Look at the entries below and reproduce them exactly.

=== Data rows ===

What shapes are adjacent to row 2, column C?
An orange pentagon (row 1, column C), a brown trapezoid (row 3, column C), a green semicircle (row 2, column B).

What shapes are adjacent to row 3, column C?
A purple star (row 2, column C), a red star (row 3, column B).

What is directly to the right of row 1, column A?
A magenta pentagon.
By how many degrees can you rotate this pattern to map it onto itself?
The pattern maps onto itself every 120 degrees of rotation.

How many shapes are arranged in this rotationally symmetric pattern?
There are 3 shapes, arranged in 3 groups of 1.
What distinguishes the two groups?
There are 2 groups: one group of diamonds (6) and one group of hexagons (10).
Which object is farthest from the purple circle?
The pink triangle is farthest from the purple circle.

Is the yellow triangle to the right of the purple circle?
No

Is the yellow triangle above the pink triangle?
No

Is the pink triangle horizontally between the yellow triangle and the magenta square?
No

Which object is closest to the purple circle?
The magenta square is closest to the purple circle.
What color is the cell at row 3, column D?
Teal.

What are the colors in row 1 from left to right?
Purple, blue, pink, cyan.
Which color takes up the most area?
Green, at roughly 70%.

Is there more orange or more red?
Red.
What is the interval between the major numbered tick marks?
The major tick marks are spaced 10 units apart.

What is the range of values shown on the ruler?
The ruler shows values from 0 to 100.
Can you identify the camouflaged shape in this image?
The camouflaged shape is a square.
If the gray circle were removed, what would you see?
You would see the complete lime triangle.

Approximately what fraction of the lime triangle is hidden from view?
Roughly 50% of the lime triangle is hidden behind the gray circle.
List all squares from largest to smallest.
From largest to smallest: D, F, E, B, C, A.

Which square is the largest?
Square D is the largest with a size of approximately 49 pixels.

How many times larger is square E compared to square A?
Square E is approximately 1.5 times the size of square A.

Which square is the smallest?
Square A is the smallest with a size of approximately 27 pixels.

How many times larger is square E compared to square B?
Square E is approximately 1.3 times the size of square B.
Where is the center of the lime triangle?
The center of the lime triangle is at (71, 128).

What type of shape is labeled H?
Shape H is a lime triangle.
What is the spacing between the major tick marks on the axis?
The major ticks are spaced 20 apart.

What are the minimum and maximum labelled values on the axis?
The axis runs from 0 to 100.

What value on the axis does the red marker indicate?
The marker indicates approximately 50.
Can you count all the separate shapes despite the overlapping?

===

Answer to the task:
What shapes are adjacent to row 2, column C?
An orange pentagon (row 1, column C), a brown trapezoid (row 3, column C), a green semicircle (row 2, column B).

What shapes are adjacent to row 3, column C?
A purple star (row 2, column C), a red star (row 3, column B).

What is directly to the right of row 1, column A?
A magenta pentagon.
By how many degrees can you rotate this pattern to map it onto itself?
The pattern maps onto itself every 120 degrees of rotation.

How many shapes are arranged in this rotationally symmetric pattern?
There are 3 shapes, arranged in 3 groups of 1.
What distinguishes the two groups?
There are 2 groups: one group of diamonds (6) and one group of hexagons (10).
Which object is farthest from the purple circle?
The pink triangle is farthest from the purple circle.

Is the yellow triangle to the right of the purple circle?
No

Is the yellow triangle above the pink triangle?
No

Is the pink triangle horizontally between the yellow triangle and the magenta square?
No

Which object is closest to the purple circle?
The magenta square is closest to the purple circle.
What color is the cell at row 3, column D?
Teal.

What are the colors in row 1 from left to right?
Purple, blue, pink, cyan.
Which color takes up the most area?
Green, at roughly 70%.

Is there more orange or more red?
Red.
What is the interval between the major numbered tick marks?
The major tick marks are spaced 10 units apart.

What is the range of values shown on the ruler?
The ruler shows values from 0 to 100.
Can you identify the camouflaged shape in this image?
The camouflaged shape is a square.
If the gray circle were removed, what would you see?
You would see the complete lime triangle.

Approximately what fraction of the lime triangle is hidden from view?
Roughly 50% of the lime triangle is hidden behind the gray circle.
List all squares from largest to smallest.
From largest to smallest: D, F, E, B, C, A.

Which square is the largest?
Square D is the largest with a size of approximately 49 pixels.

How many times larger is square E compared to square A?
Square E is approximately 1.5 times the size of square A.

Which square is the smallest?
Square A is the smallest with a size of approximately 27 pixels.

How many times larger is square E compared to square B?
Square E is approximately 1.3 times the size of square B.
Where is the center of the lime triangle?
The center of the lime triangle is at (71, 128).

What type of shape is labeled H?
Shape H is a lime triangle.
What is the spacing between the major tick marks on the axis?
The major ticks are spaced 20 apart.

What are the minimum and maximum labelled values on the axis?
The axis runs from 0 to 100.

What value on the axis does the red marker indicate?
The marker indicates approximately 50.
Can you count all the separate shapes despite the overlapping?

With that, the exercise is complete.